(Visual geometry question entries)
----

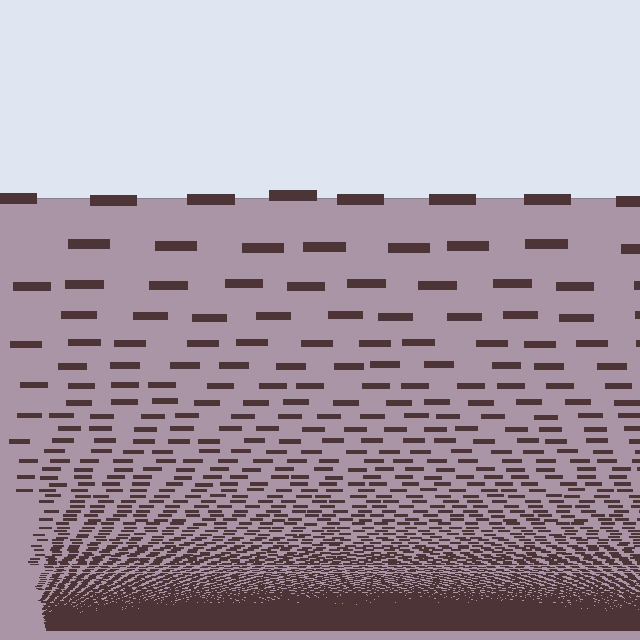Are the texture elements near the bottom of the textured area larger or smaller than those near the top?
Smaller. The gradient is inverted — elements near the bottom are smaller and denser.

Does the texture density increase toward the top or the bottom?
Density increases toward the bottom.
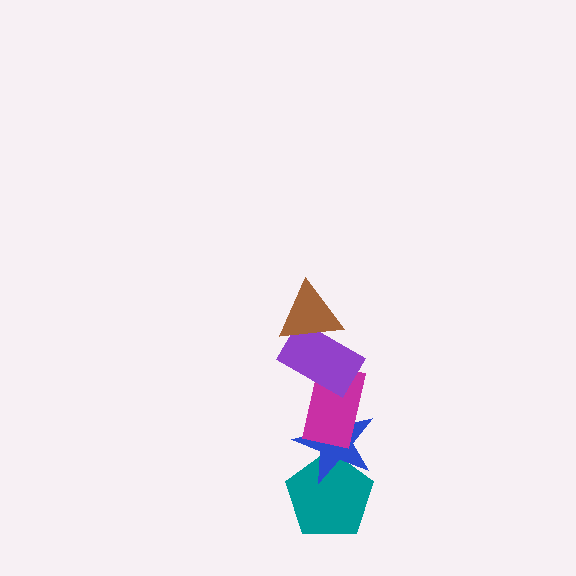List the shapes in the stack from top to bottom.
From top to bottom: the brown triangle, the purple rectangle, the magenta rectangle, the blue star, the teal pentagon.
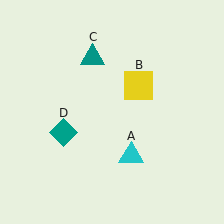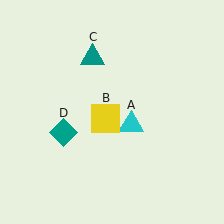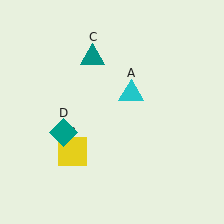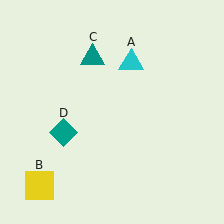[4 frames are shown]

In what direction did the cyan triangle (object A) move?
The cyan triangle (object A) moved up.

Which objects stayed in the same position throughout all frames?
Teal triangle (object C) and teal diamond (object D) remained stationary.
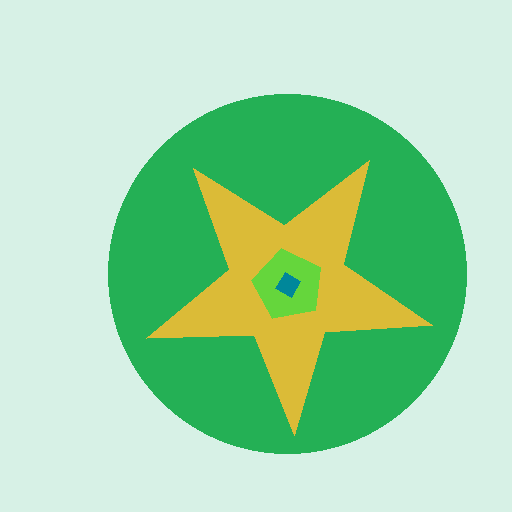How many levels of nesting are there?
4.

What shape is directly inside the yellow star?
The lime pentagon.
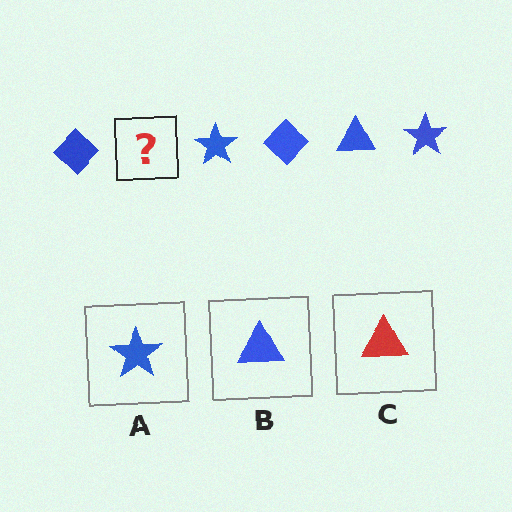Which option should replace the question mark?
Option B.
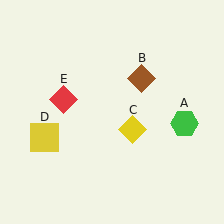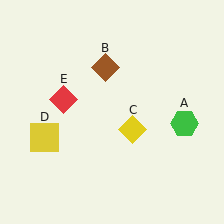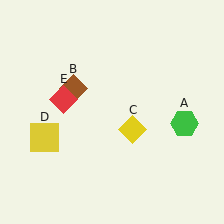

----

→ **Written exercise**:
Pictures in the records above should not be copied. Repeat everything else exactly.

→ **The answer**:
Are the texture elements near the bottom of the textured area larger or smaller than those near the top?
Smaller. The gradient is inverted — elements near the bottom are smaller and denser.

Does the texture density increase toward the top or the bottom?
Density increases toward the bottom.
List the shapes in the stack from top to bottom.
From top to bottom: the brown triangle, the purple rectangle, the magenta rectangle, the blue star, the teal pentagon.
[4 frames are shown]

In what direction did the cyan triangle (object A) move?
The cyan triangle (object A) moved up.

Which objects stayed in the same position throughout all frames?
Teal triangle (object C) and teal diamond (object D) remained stationary.
How many levels of nesting are there?
4.

What shape is directly inside the yellow star?
The lime pentagon.
Which option should replace the question mark?
Option B.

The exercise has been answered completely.